Entries from a dataset:
>>>
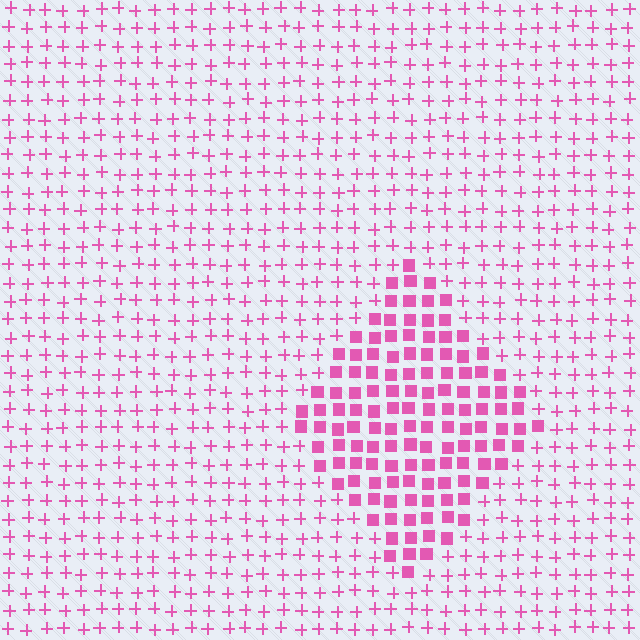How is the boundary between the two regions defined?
The boundary is defined by a change in element shape: squares inside vs. plus signs outside. All elements share the same color and spacing.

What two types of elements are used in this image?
The image uses squares inside the diamond region and plus signs outside it.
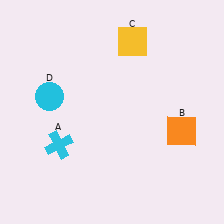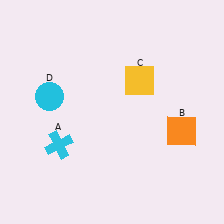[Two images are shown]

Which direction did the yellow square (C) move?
The yellow square (C) moved down.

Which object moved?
The yellow square (C) moved down.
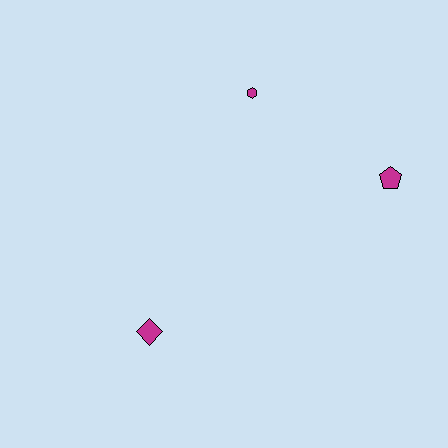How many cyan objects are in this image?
There are no cyan objects.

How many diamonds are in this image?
There is 1 diamond.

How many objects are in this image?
There are 3 objects.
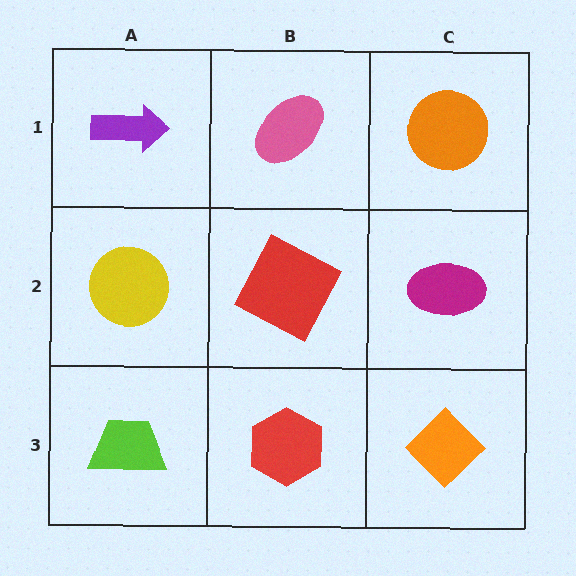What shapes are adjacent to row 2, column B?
A pink ellipse (row 1, column B), a red hexagon (row 3, column B), a yellow circle (row 2, column A), a magenta ellipse (row 2, column C).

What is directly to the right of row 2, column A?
A red square.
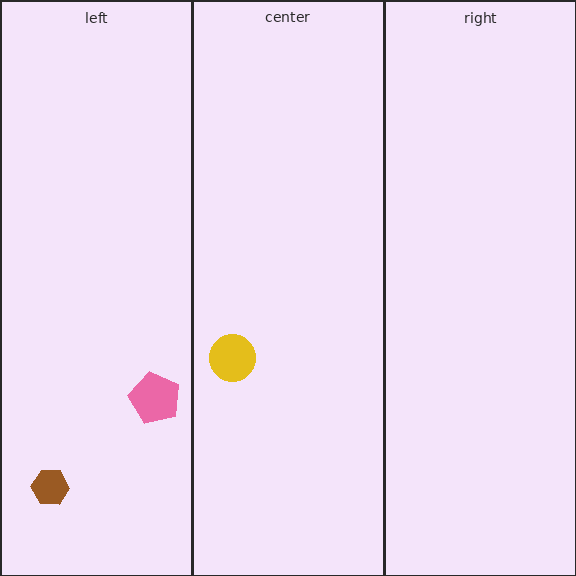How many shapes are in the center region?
1.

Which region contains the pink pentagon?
The left region.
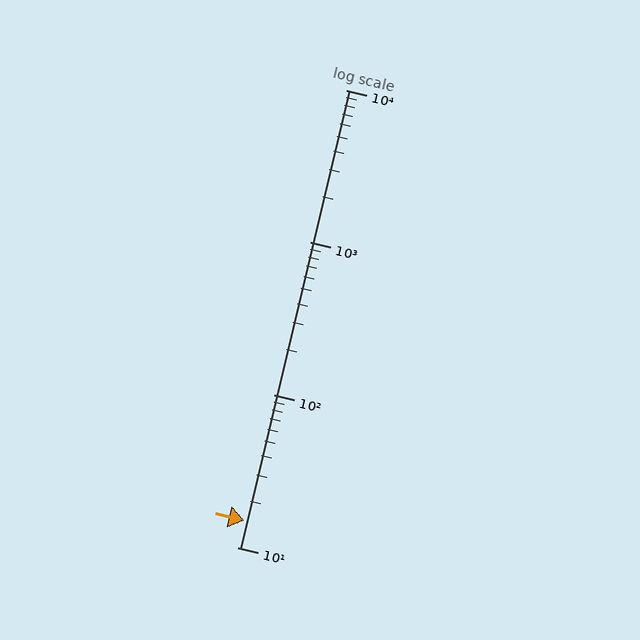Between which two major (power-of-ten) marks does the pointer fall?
The pointer is between 10 and 100.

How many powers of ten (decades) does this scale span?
The scale spans 3 decades, from 10 to 10000.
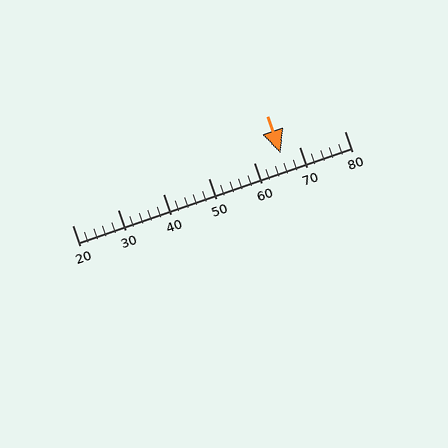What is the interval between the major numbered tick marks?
The major tick marks are spaced 10 units apart.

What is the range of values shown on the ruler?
The ruler shows values from 20 to 80.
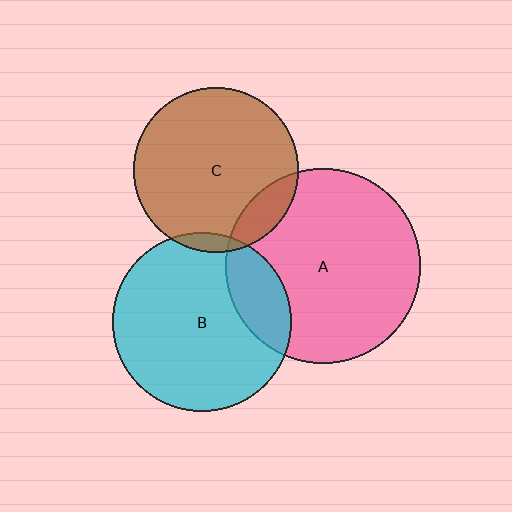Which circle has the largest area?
Circle A (pink).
<<<
• What you should do:
Please retype the lines from the one that contains "How many powers" to the final line of the records, both included, exactly as written and without any pictures.

• Answer in full:
How many powers of ten (decades) does this scale span?
The scale spans 3 decades, from 10 to 10000.
What is the interval between the major numbered tick marks?
The major tick marks are spaced 10 units apart.

What is the range of values shown on the ruler?
The ruler shows values from 20 to 80.
Which circle has the largest area?
Circle A (pink).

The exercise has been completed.